━━ Exercise materials ━━

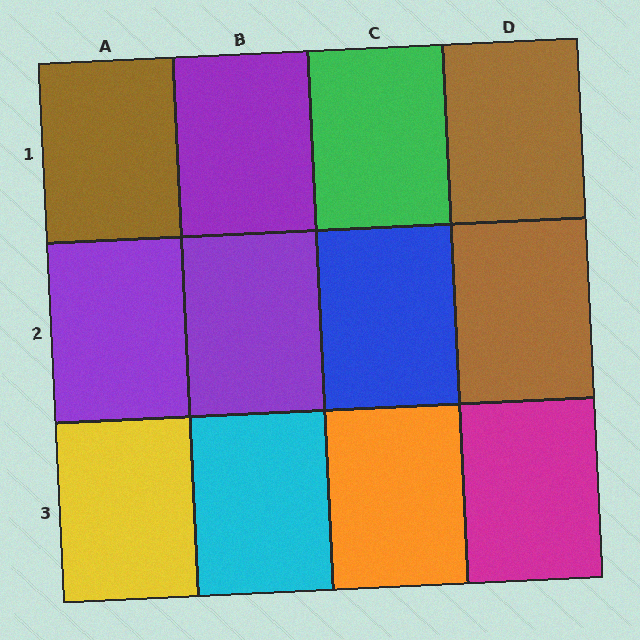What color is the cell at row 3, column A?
Yellow.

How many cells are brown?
3 cells are brown.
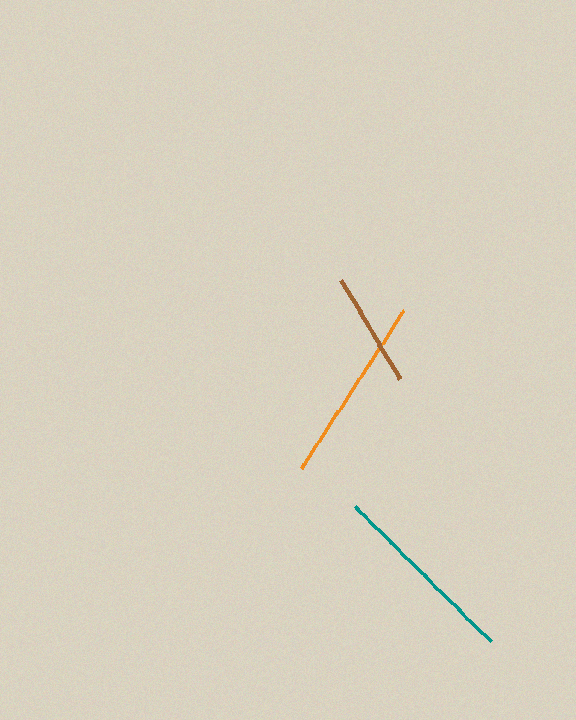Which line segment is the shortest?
The brown line is the shortest at approximately 116 pixels.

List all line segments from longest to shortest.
From longest to shortest: teal and orange (about equal), brown.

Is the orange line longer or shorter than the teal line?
The teal and orange lines are approximately the same length (about 192 and 189 pixels).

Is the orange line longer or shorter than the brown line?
The orange line is longer than the brown line.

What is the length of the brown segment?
The brown segment is approximately 116 pixels long.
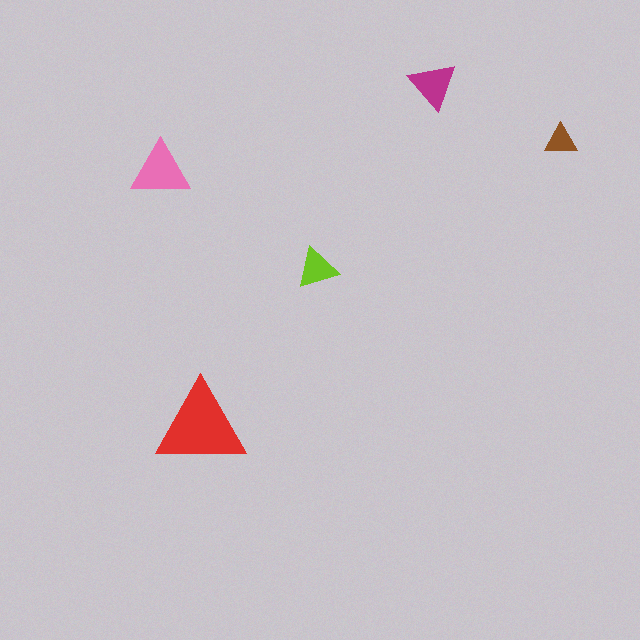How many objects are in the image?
There are 5 objects in the image.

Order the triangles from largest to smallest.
the red one, the pink one, the magenta one, the lime one, the brown one.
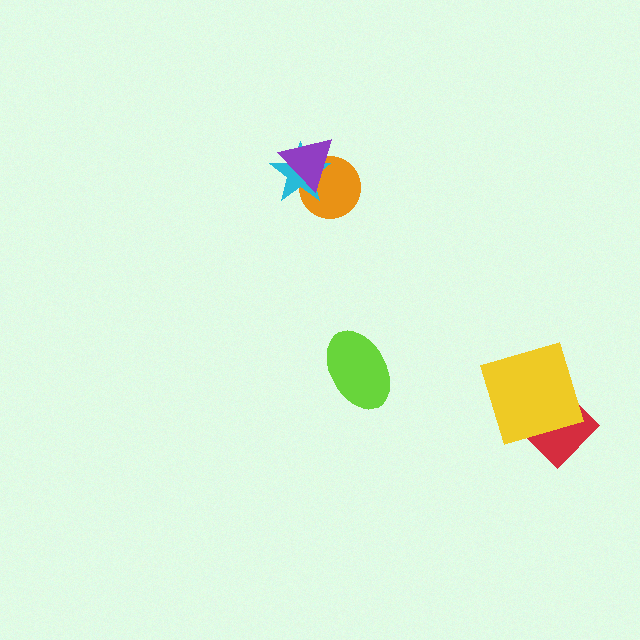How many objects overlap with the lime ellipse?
0 objects overlap with the lime ellipse.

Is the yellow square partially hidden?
No, no other shape covers it.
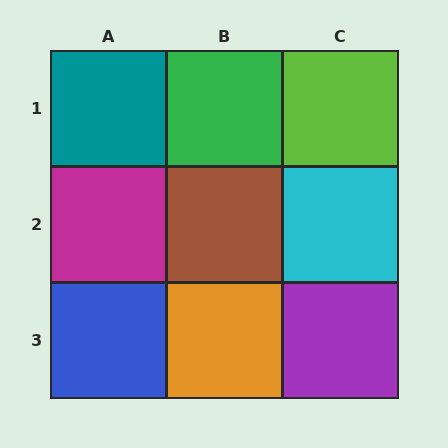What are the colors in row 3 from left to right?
Blue, orange, purple.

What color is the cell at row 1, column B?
Green.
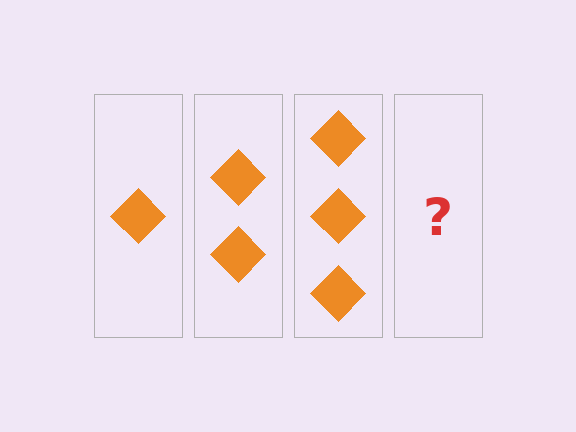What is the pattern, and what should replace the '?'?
The pattern is that each step adds one more diamond. The '?' should be 4 diamonds.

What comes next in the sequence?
The next element should be 4 diamonds.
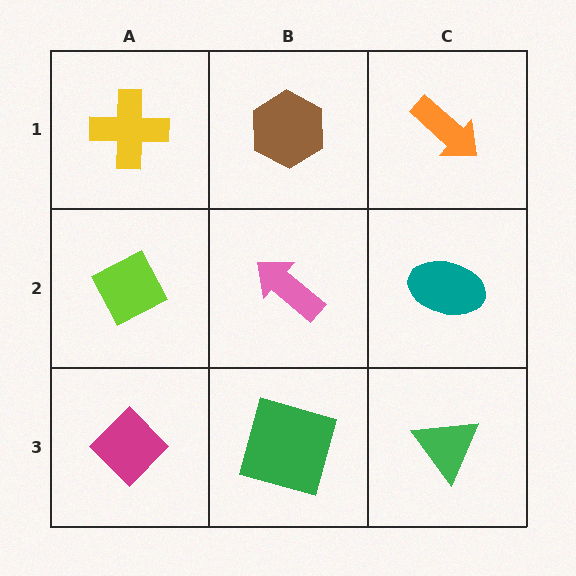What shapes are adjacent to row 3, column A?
A lime diamond (row 2, column A), a green square (row 3, column B).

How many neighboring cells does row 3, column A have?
2.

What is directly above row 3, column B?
A pink arrow.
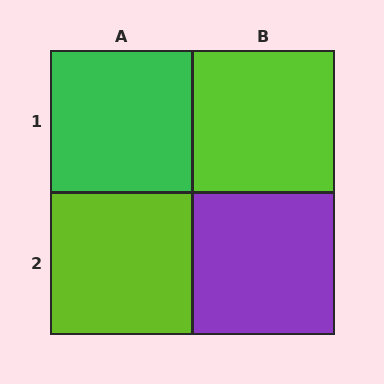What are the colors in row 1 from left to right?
Green, lime.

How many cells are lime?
2 cells are lime.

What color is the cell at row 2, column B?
Purple.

━━━

> [Task description] Each entry should come back exactly as written, with its pictures omitted.

> [Response to the task]
What color is the cell at row 3, column A?
Yellow.

How many cells are brown?
3 cells are brown.
Which line segment is the shortest?
The brown line is the shortest at approximately 116 pixels.

List all line segments from longest to shortest.
From longest to shortest: teal and orange (about equal), brown.

Is the orange line longer or shorter than the teal line?
The teal and orange lines are approximately the same length (about 192 and 189 pixels).

Is the orange line longer or shorter than the brown line?
The orange line is longer than the brown line.

What is the length of the brown segment?
The brown segment is approximately 116 pixels long.
How many objects are in the image?
There are 5 objects in the image.

Order the triangles from largest to smallest.
the red one, the pink one, the magenta one, the lime one, the brown one.
How many objects overlap with the lime ellipse?
0 objects overlap with the lime ellipse.

Is the yellow square partially hidden?
No, no other shape covers it.
What are the colors in row 3 from left to right?
Blue, orange, purple.

What color is the cell at row 1, column B?
Green.
What is the pattern, and what should replace the '?'?
The pattern is that each step adds one more diamond. The '?' should be 4 diamonds.

What comes next in the sequence?
The next element should be 4 diamonds.
What shapes are adjacent to row 3, column A?
A lime diamond (row 2, column A), a green square (row 3, column B).

How many neighboring cells does row 3, column A have?
2.

What is directly above row 3, column B?
A pink arrow.
What are the colors in row 1 from left to right?
Green, lime.

How many cells are lime?
2 cells are lime.

What color is the cell at row 2, column B?
Purple.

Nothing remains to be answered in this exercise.